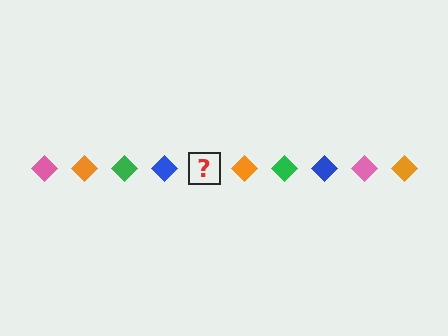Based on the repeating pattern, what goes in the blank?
The blank should be a pink diamond.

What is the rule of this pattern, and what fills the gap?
The rule is that the pattern cycles through pink, orange, green, blue diamonds. The gap should be filled with a pink diamond.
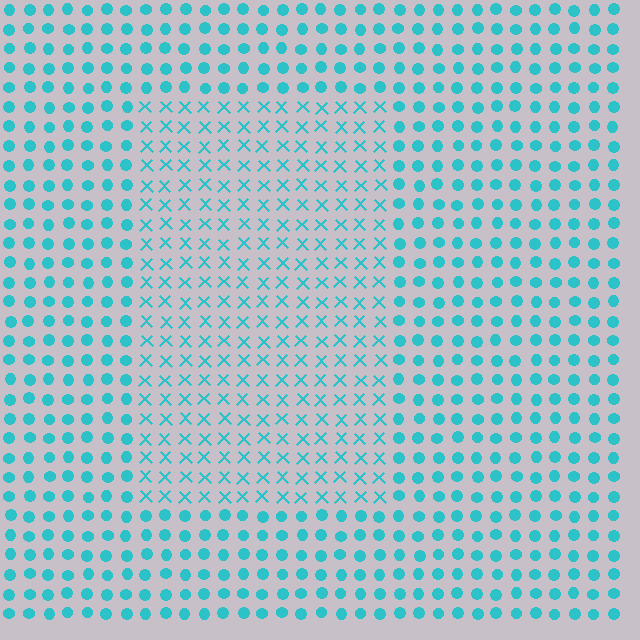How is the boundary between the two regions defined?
The boundary is defined by a change in element shape: X marks inside vs. circles outside. All elements share the same color and spacing.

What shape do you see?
I see a rectangle.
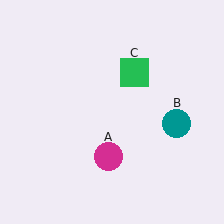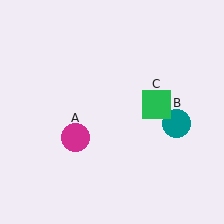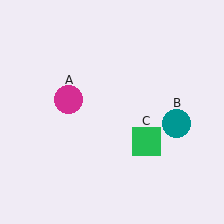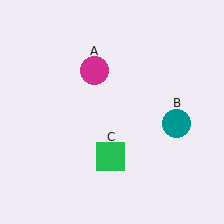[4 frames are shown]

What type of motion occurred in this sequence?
The magenta circle (object A), green square (object C) rotated clockwise around the center of the scene.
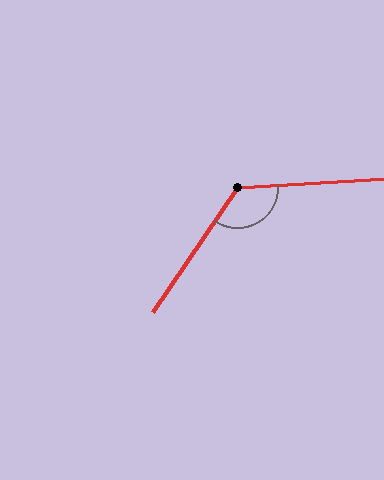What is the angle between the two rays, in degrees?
Approximately 128 degrees.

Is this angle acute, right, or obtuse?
It is obtuse.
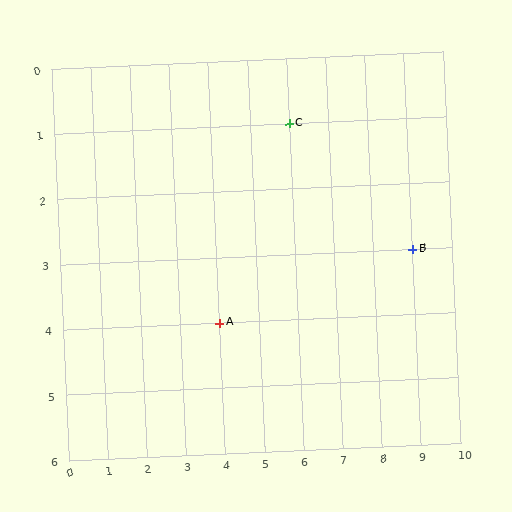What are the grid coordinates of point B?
Point B is at grid coordinates (9, 3).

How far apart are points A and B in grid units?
Points A and B are 5 columns and 1 row apart (about 5.1 grid units diagonally).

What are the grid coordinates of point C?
Point C is at grid coordinates (6, 1).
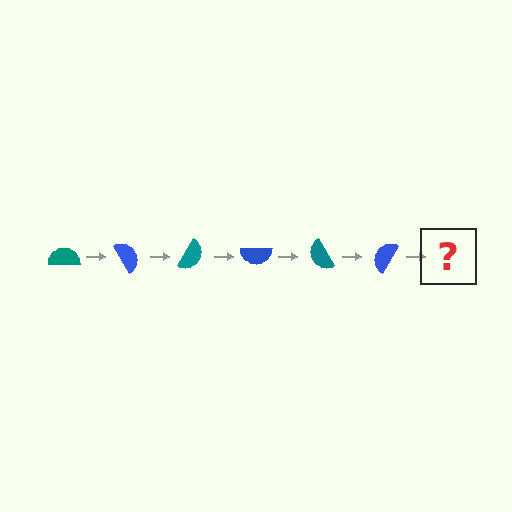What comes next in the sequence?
The next element should be a teal semicircle, rotated 360 degrees clockwise from the start.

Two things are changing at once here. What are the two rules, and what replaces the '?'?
The two rules are that it rotates 60 degrees clockwise each step and the color cycles through teal and blue. The '?' should be a teal semicircle, rotated 360 degrees clockwise from the start.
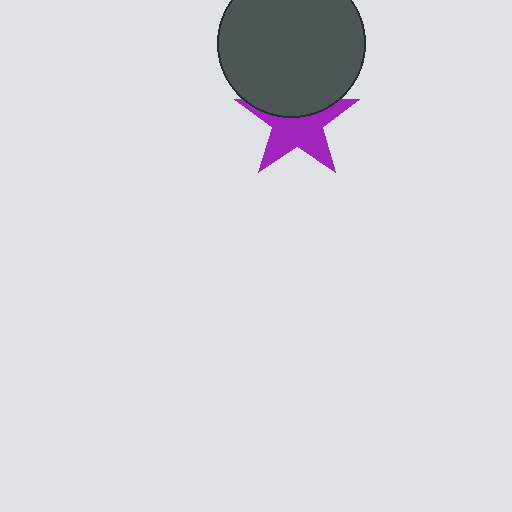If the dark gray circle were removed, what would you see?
You would see the complete purple star.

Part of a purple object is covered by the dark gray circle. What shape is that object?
It is a star.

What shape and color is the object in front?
The object in front is a dark gray circle.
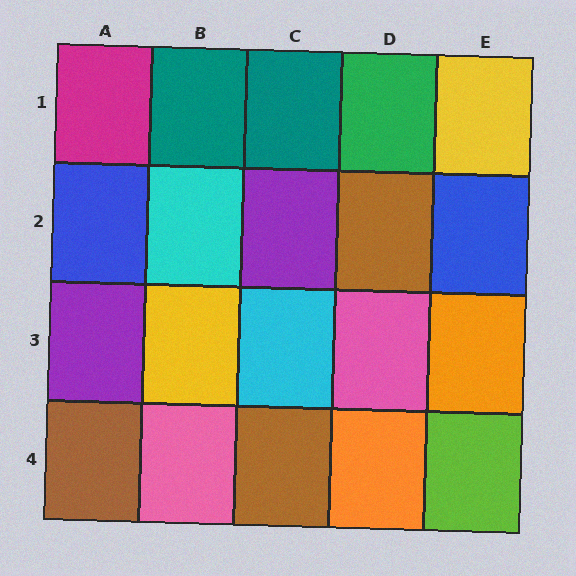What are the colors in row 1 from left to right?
Magenta, teal, teal, green, yellow.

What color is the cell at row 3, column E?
Orange.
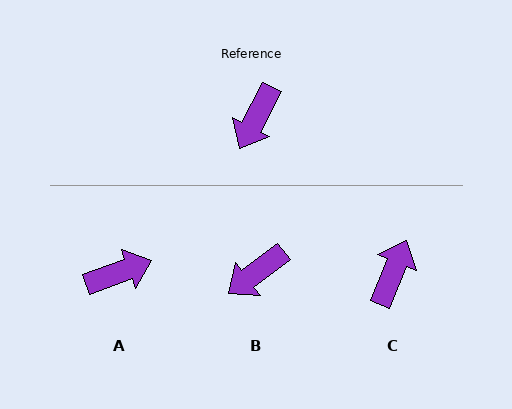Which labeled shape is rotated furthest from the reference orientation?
C, about 175 degrees away.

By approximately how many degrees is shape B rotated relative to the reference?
Approximately 25 degrees clockwise.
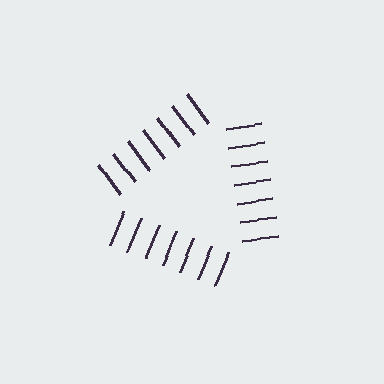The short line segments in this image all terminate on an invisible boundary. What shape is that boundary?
An illusory triangle — the line segments terminate on its edges but no continuous stroke is drawn.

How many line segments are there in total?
21 — 7 along each of the 3 edges.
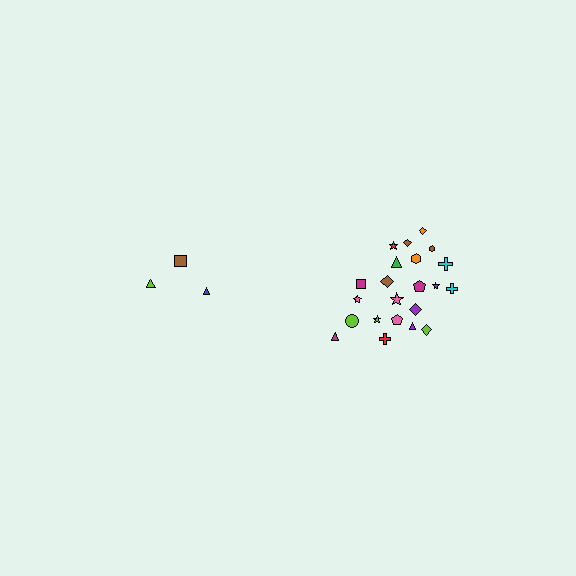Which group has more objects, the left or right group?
The right group.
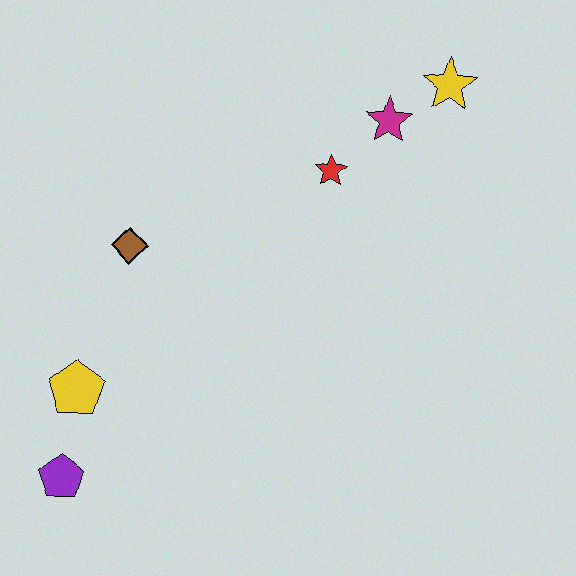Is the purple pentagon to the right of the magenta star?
No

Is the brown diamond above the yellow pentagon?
Yes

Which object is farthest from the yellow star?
The purple pentagon is farthest from the yellow star.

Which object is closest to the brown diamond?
The yellow pentagon is closest to the brown diamond.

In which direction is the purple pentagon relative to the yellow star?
The purple pentagon is below the yellow star.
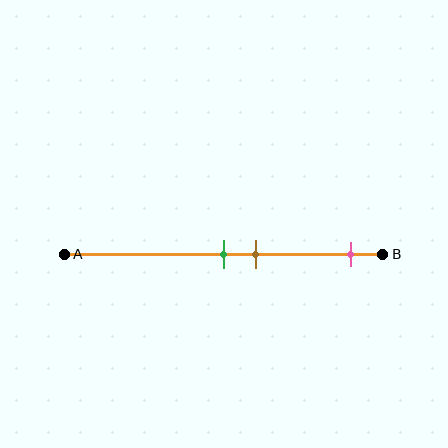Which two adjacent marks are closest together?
The green and brown marks are the closest adjacent pair.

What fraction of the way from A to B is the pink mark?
The pink mark is approximately 90% (0.9) of the way from A to B.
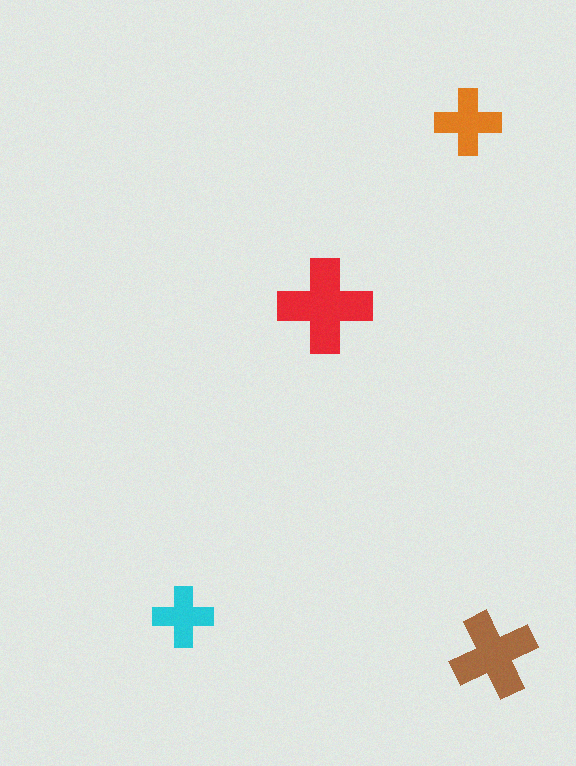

┄┄┄┄┄┄

EXERCISE TASK —
Do not include images; quote all of the entries above exactly.

WRITTEN ANSWER —
Based on the repeating pattern, what goes in the blank?
The blank should be a pink diamond.

What is the rule of this pattern, and what fills the gap?
The rule is that the pattern cycles through pink, orange, green, blue diamonds. The gap should be filled with a pink diamond.
How is the boundary between the two regions defined?
The boundary is defined by a change in element shape: X marks inside vs. circles outside. All elements share the same color and spacing.

What shape do you see?
I see a rectangle.
[4 frames are shown]

What type of motion occurred in this sequence?
The magenta circle (object A), green square (object C) rotated clockwise around the center of the scene.
What is the angle between the two rays, in degrees?
Approximately 128 degrees.

Is this angle acute, right, or obtuse?
It is obtuse.
What are the grid coordinates of point B?
Point B is at grid coordinates (9, 3).

How far apart are points A and B in grid units?
Points A and B are 5 columns and 1 row apart (about 5.1 grid units diagonally).

What are the grid coordinates of point C?
Point C is at grid coordinates (6, 1).
What comes next in the sequence?
The next element should be a teal semicircle, rotated 360 degrees clockwise from the start.

Two things are changing at once here. What are the two rules, and what replaces the '?'?
The two rules are that it rotates 60 degrees clockwise each step and the color cycles through teal and blue. The '?' should be a teal semicircle, rotated 360 degrees clockwise from the start.
If the dark gray circle were removed, what would you see?
You would see the complete purple star.

Part of a purple object is covered by the dark gray circle. What shape is that object?
It is a star.

What shape and color is the object in front?
The object in front is a dark gray circle.
What are the colors in row 1 from left to right?
Magenta, teal, teal, green, yellow.

What color is the cell at row 3, column E?
Orange.
Which labeled shape is rotated furthest from the reference orientation?
C, about 175 degrees away.

By approximately how many degrees is shape B rotated relative to the reference?
Approximately 25 degrees clockwise.
The short line segments in this image all terminate on an invisible boundary. What shape is that boundary?
An illusory triangle — the line segments terminate on its edges but no continuous stroke is drawn.

How many line segments are there in total?
21 — 7 along each of the 3 edges.
Which group has more objects, the left or right group?
The right group.
Is the purple pentagon to the right of the magenta star?
No

Is the brown diamond above the yellow pentagon?
Yes

Which object is farthest from the yellow star?
The purple pentagon is farthest from the yellow star.

Which object is closest to the brown diamond?
The yellow pentagon is closest to the brown diamond.

In which direction is the purple pentagon relative to the yellow star?
The purple pentagon is below the yellow star.
Which two adjacent marks are closest together?
The green and brown marks are the closest adjacent pair.

What fraction of the way from A to B is the pink mark?
The pink mark is approximately 90% (0.9) of the way from A to B.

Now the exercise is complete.